→ **TASK BRIEF**
Retype each entry below, keeping every character the same.
--- Start ---
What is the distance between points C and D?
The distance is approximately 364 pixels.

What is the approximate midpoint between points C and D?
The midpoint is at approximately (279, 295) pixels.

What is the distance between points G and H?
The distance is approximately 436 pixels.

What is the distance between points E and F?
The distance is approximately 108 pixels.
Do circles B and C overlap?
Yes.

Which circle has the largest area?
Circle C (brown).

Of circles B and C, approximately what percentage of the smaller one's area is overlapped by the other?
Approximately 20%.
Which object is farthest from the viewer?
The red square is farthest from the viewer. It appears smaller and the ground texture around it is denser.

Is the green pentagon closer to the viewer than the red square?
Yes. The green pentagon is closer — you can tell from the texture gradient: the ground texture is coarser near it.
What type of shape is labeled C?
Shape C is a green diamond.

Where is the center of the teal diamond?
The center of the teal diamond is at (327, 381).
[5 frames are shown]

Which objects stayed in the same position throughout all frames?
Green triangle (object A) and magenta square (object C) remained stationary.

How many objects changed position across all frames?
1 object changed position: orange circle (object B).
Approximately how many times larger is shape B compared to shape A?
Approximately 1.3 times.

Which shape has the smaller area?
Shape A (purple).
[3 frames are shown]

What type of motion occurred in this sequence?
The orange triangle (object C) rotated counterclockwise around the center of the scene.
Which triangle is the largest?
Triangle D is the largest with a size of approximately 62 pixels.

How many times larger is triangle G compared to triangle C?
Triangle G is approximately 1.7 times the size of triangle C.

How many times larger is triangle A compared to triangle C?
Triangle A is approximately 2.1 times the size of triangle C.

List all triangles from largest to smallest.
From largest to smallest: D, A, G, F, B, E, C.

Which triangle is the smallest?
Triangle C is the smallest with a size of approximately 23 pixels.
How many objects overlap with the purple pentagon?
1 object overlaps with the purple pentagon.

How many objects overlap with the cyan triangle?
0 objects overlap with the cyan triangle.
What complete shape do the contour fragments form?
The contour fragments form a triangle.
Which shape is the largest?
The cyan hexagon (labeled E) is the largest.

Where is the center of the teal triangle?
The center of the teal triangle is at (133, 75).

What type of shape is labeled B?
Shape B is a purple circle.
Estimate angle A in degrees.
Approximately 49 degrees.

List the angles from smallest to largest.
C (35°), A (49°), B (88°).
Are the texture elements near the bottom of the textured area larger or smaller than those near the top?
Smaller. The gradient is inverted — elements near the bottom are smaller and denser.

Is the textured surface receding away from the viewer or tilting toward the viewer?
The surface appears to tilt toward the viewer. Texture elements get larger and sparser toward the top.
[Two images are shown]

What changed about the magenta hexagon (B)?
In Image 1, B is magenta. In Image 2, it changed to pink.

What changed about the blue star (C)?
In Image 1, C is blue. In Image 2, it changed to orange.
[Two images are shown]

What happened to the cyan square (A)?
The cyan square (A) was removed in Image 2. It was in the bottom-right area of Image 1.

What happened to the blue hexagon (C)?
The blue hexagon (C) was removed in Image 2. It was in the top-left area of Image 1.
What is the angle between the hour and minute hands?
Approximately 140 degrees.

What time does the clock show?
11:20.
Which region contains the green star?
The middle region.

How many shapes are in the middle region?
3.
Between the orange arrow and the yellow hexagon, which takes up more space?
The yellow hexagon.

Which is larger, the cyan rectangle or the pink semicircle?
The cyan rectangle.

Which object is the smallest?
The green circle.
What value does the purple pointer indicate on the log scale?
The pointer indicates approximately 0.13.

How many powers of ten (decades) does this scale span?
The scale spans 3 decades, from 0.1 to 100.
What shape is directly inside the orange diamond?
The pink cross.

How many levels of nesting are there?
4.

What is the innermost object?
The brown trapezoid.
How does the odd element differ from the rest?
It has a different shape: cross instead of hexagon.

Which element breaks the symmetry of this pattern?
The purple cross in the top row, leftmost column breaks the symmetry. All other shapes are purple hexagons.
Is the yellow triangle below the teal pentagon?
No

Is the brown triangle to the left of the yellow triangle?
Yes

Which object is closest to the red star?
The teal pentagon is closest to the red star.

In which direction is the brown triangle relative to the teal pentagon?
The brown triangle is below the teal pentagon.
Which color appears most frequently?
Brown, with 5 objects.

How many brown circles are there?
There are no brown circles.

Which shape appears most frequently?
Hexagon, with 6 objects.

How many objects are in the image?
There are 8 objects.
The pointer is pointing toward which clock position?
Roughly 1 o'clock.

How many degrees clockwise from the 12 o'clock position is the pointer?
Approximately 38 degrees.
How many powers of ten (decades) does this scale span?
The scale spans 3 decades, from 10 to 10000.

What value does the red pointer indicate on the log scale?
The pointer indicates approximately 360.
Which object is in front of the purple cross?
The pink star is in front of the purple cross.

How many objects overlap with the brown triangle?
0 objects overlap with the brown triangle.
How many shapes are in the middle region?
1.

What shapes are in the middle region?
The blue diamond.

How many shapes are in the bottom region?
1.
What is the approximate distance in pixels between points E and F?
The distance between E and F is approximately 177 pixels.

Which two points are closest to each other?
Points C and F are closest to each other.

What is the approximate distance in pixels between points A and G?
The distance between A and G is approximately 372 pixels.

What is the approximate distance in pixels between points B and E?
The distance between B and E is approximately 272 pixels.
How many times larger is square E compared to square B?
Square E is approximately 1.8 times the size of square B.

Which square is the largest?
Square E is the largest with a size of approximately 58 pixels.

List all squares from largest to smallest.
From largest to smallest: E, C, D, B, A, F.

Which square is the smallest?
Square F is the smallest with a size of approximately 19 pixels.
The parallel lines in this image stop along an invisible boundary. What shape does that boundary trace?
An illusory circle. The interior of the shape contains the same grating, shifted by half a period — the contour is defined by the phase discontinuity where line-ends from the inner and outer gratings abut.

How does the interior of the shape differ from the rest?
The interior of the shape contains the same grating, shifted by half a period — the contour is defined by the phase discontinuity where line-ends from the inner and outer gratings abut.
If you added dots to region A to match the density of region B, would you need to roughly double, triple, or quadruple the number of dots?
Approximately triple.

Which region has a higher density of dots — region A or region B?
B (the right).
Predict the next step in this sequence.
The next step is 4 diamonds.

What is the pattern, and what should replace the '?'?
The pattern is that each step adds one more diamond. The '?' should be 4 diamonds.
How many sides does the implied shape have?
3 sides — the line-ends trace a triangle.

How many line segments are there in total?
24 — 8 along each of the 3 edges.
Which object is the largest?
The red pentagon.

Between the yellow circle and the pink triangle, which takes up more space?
--- End ---
→ **COMPLETED TASK**
What is the distance between points C and D?
The distance is approximately 364 pixels.

What is the approximate midpoint between points C and D?
The midpoint is at approximately (279, 295) pixels.

What is the distance between points G and H?
The distance is approximately 436 pixels.

What is the distance between points E and F?
The distance is approximately 108 pixels.
Do circles B and C overlap?
Yes.

Which circle has the largest area?
Circle C (brown).

Of circles B and C, approximately what percentage of the smaller one's area is overlapped by the other?
Approximately 20%.
Which object is farthest from the viewer?
The red square is farthest from the viewer. It appears smaller and the ground texture around it is denser.

Is the green pentagon closer to the viewer than the red square?
Yes. The green pentagon is closer — you can tell from the texture gradient: the ground texture is coarser near it.
What type of shape is labeled C?
Shape C is a green diamond.

Where is the center of the teal diamond?
The center of the teal diamond is at (327, 381).
[5 frames are shown]

Which objects stayed in the same position throughout all frames?
Green triangle (object A) and magenta square (object C) remained stationary.

How many objects changed position across all frames?
1 object changed position: orange circle (object B).
Approximately how many times larger is shape B compared to shape A?
Approximately 1.3 times.

Which shape has the smaller area?
Shape A (purple).
[3 frames are shown]

What type of motion occurred in this sequence?
The orange triangle (object C) rotated counterclockwise around the center of the scene.
Which triangle is the largest?
Triangle D is the largest with a size of approximately 62 pixels.

How many times larger is triangle G compared to triangle C?
Triangle G is approximately 1.7 times the size of triangle C.

How many times larger is triangle A compared to triangle C?
Triangle A is approximately 2.1 times the size of triangle C.

List all triangles from largest to smallest.
From largest to smallest: D, A, G, F, B, E, C.

Which triangle is the smallest?
Triangle C is the smallest with a size of approximately 23 pixels.
How many objects overlap with the purple pentagon?
1 object overlaps with the purple pentagon.

How many objects overlap with the cyan triangle?
0 objects overlap with the cyan triangle.
What complete shape do the contour fragments form?
The contour fragments form a triangle.
Which shape is the largest?
The cyan hexagon (labeled E) is the largest.

Where is the center of the teal triangle?
The center of the teal triangle is at (133, 75).

What type of shape is labeled B?
Shape B is a purple circle.
Estimate angle A in degrees.
Approximately 49 degrees.

List the angles from smallest to largest.
C (35°), A (49°), B (88°).
Are the texture elements near the bottom of the textured area larger or smaller than those near the top?
Smaller. The gradient is inverted — elements near the bottom are smaller and denser.

Is the textured surface receding away from the viewer or tilting toward the viewer?
The surface appears to tilt toward the viewer. Texture elements get larger and sparser toward the top.
[Two images are shown]

What changed about the magenta hexagon (B)?
In Image 1, B is magenta. In Image 2, it changed to pink.

What changed about the blue star (C)?
In Image 1, C is blue. In Image 2, it changed to orange.
[Two images are shown]

What happened to the cyan square (A)?
The cyan square (A) was removed in Image 2. It was in the bottom-right area of Image 1.

What happened to the blue hexagon (C)?
The blue hexagon (C) was removed in Image 2. It was in the top-left area of Image 1.
What is the angle between the hour and minute hands?
Approximately 140 degrees.

What time does the clock show?
11:20.
Which region contains the green star?
The middle region.

How many shapes are in the middle region?
3.
Between the orange arrow and the yellow hexagon, which takes up more space?
The yellow hexagon.

Which is larger, the cyan rectangle or the pink semicircle?
The cyan rectangle.

Which object is the smallest?
The green circle.
What value does the purple pointer indicate on the log scale?
The pointer indicates approximately 0.13.

How many powers of ten (decades) does this scale span?
The scale spans 3 decades, from 0.1 to 100.
What shape is directly inside the orange diamond?
The pink cross.

How many levels of nesting are there?
4.

What is the innermost object?
The brown trapezoid.
How does the odd element differ from the rest?
It has a different shape: cross instead of hexagon.

Which element breaks the symmetry of this pattern?
The purple cross in the top row, leftmost column breaks the symmetry. All other shapes are purple hexagons.
Is the yellow triangle below the teal pentagon?
No

Is the brown triangle to the left of the yellow triangle?
Yes

Which object is closest to the red star?
The teal pentagon is closest to the red star.

In which direction is the brown triangle relative to the teal pentagon?
The brown triangle is below the teal pentagon.
Which color appears most frequently?
Brown, with 5 objects.

How many brown circles are there?
There are no brown circles.

Which shape appears most frequently?
Hexagon, with 6 objects.

How many objects are in the image?
There are 8 objects.
The pointer is pointing toward which clock position?
Roughly 1 o'clock.

How many degrees clockwise from the 12 o'clock position is the pointer?
Approximately 38 degrees.
How many powers of ten (decades) does this scale span?
The scale spans 3 decades, from 10 to 10000.

What value does the red pointer indicate on the log scale?
The pointer indicates approximately 360.
Which object is in front of the purple cross?
The pink star is in front of the purple cross.

How many objects overlap with the brown triangle?
0 objects overlap with the brown triangle.
How many shapes are in the middle region?
1.

What shapes are in the middle region?
The blue diamond.

How many shapes are in the bottom region?
1.
What is the approximate distance in pixels between points E and F?
The distance between E and F is approximately 177 pixels.

Which two points are closest to each other?
Points C and F are closest to each other.

What is the approximate distance in pixels between points A and G?
The distance between A and G is approximately 372 pixels.

What is the approximate distance in pixels between points B and E?
The distance between B and E is approximately 272 pixels.
How many times larger is square E compared to square B?
Square E is approximately 1.8 times the size of square B.

Which square is the largest?
Square E is the largest with a size of approximately 58 pixels.

List all squares from largest to smallest.
From largest to smallest: E, C, D, B, A, F.

Which square is the smallest?
Square F is the smallest with a size of approximately 19 pixels.
The parallel lines in this image stop along an invisible boundary. What shape does that boundary trace?
An illusory circle. The interior of the shape contains the same grating, shifted by half a period — the contour is defined by the phase discontinuity where line-ends from the inner and outer gratings abut.

How does the interior of the shape differ from the rest?
The interior of the shape contains the same grating, shifted by half a period — the contour is defined by the phase discontinuity where line-ends from the inner and outer gratings abut.
If you added dots to region A to match the density of region B, would you need to roughly double, triple, or quadruple the number of dots?
Approximately triple.

Which region has a higher density of dots — region A or region B?
B (the right).
Predict the next step in this sequence.
The next step is 4 diamonds.

What is the pattern, and what should replace the '?'?
The pattern is that each step adds one more diamond. The '?' should be 4 diamonds.
How many sides does the implied shape have?
3 sides — the line-ends trace a triangle.

How many line segments are there in total?
24 — 8 along each of the 3 edges.
Which object is the largest?
The red pentagon.

Between the yellow circle and the pink triangle, which takes up more space?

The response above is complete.